Data for this exercise:
-- Begin --

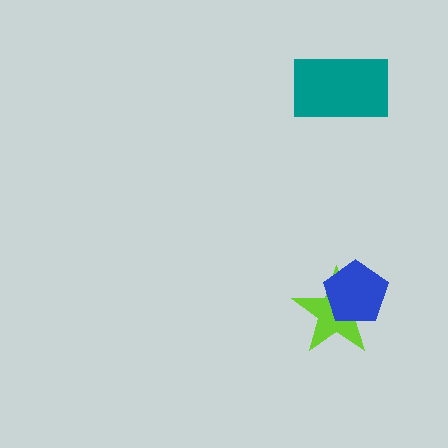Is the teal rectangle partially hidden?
No, no other shape covers it.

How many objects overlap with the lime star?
1 object overlaps with the lime star.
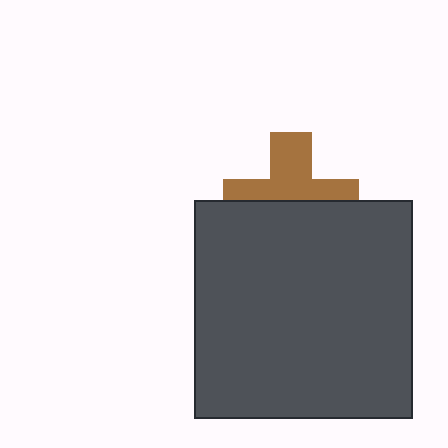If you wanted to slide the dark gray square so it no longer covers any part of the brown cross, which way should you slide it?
Slide it down — that is the most direct way to separate the two shapes.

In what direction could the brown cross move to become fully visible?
The brown cross could move up. That would shift it out from behind the dark gray square entirely.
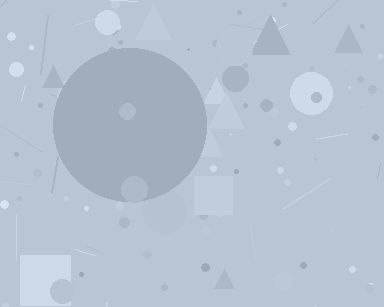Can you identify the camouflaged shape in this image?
The camouflaged shape is a circle.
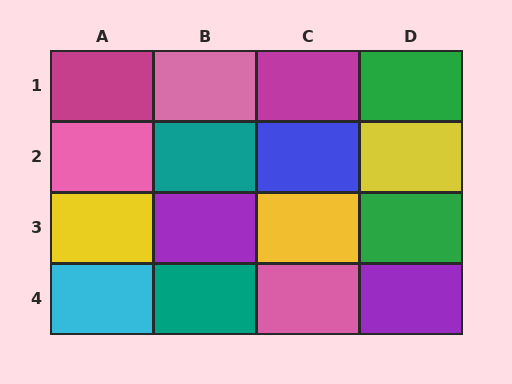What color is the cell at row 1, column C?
Magenta.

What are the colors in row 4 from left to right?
Cyan, teal, pink, purple.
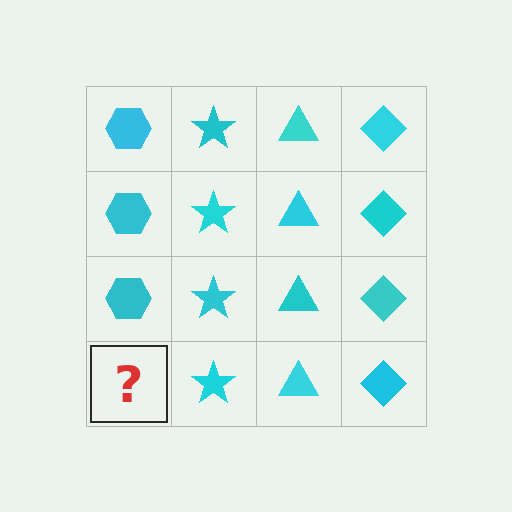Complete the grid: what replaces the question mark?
The question mark should be replaced with a cyan hexagon.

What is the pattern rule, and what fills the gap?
The rule is that each column has a consistent shape. The gap should be filled with a cyan hexagon.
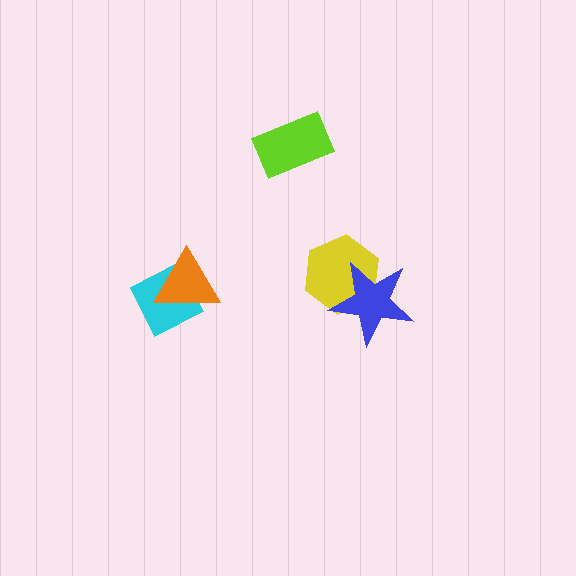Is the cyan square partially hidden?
Yes, it is partially covered by another shape.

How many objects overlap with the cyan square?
1 object overlaps with the cyan square.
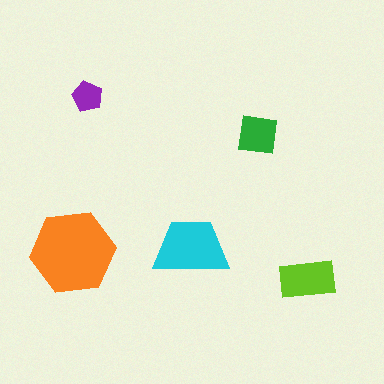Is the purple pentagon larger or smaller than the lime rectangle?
Smaller.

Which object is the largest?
The orange hexagon.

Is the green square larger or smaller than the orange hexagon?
Smaller.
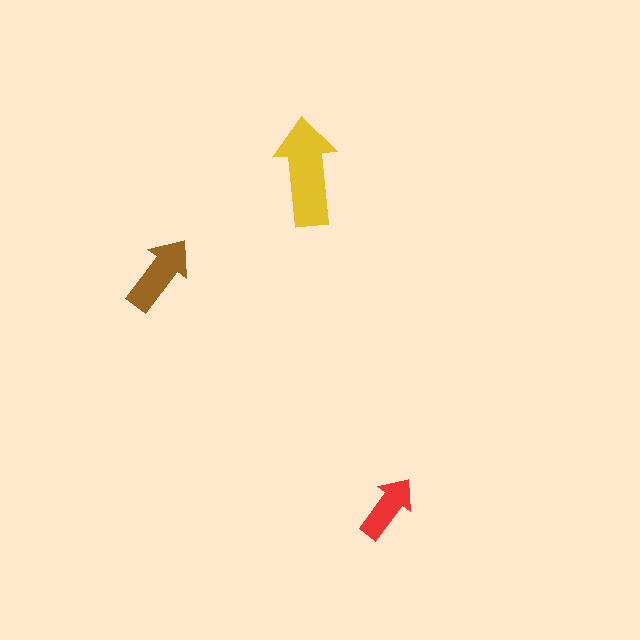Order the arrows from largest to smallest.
the yellow one, the brown one, the red one.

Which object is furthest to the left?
The brown arrow is leftmost.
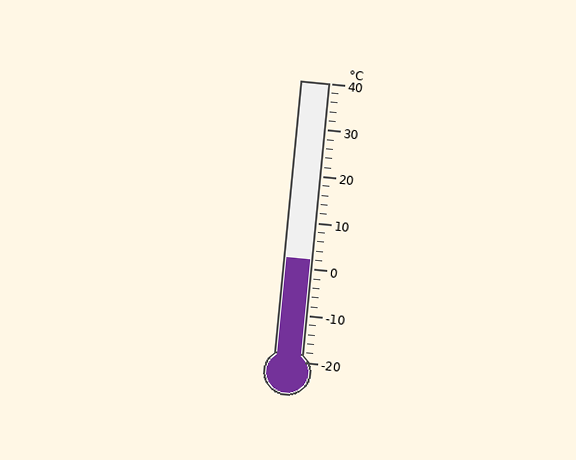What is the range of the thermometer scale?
The thermometer scale ranges from -20°C to 40°C.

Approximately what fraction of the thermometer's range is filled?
The thermometer is filled to approximately 35% of its range.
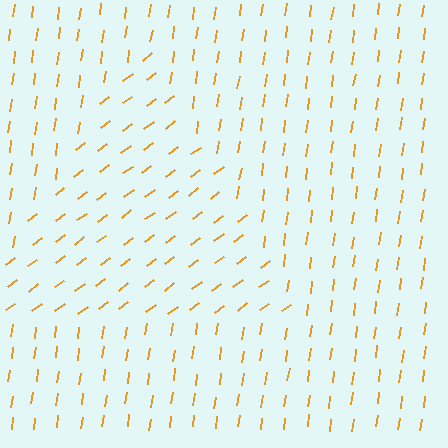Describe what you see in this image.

-- End --

Your objective: Without the pictures, retype the whole of the material above exactly.

Worked solution:
Is the teal rectangle partially hidden?
No, no other shape covers it.

How many objects overlap with the lime star?
1 object overlaps with the lime star.
If you wanted to slide the dark gray square so it no longer covers any part of the brown cross, which way should you slide it?
Slide it down — that is the most direct way to separate the two shapes.

In what direction could the brown cross move to become fully visible?
The brown cross could move up. That would shift it out from behind the dark gray square entirely.
Can you identify the camouflaged shape in this image?
The camouflaged shape is a circle.
What color is the cell at row 1, column C?
Magenta.

What are the colors in row 4 from left to right?
Cyan, teal, pink, purple.
Complete the grid: what replaces the question mark?
The question mark should be replaced with a cyan hexagon.

What is the pattern rule, and what fills the gap?
The rule is that each column has a consistent shape. The gap should be filled with a cyan hexagon.
Is the cyan square partially hidden?
Yes, it is partially covered by another shape.

How many objects overlap with the cyan square?
1 object overlaps with the cyan square.
Is the purple pentagon larger or smaller than the lime rectangle?
Smaller.

Which object is the largest?
The orange hexagon.

Is the green square larger or smaller than the orange hexagon?
Smaller.
Order the arrows from largest to smallest.
the yellow one, the brown one, the red one.

Which object is furthest to the left?
The brown arrow is leftmost.
What is the range of the thermometer scale?
The thermometer scale ranges from -20°C to 40°C.

Approximately what fraction of the thermometer's range is filled?
The thermometer is filled to approximately 35% of its range.
Describe what you see in this image.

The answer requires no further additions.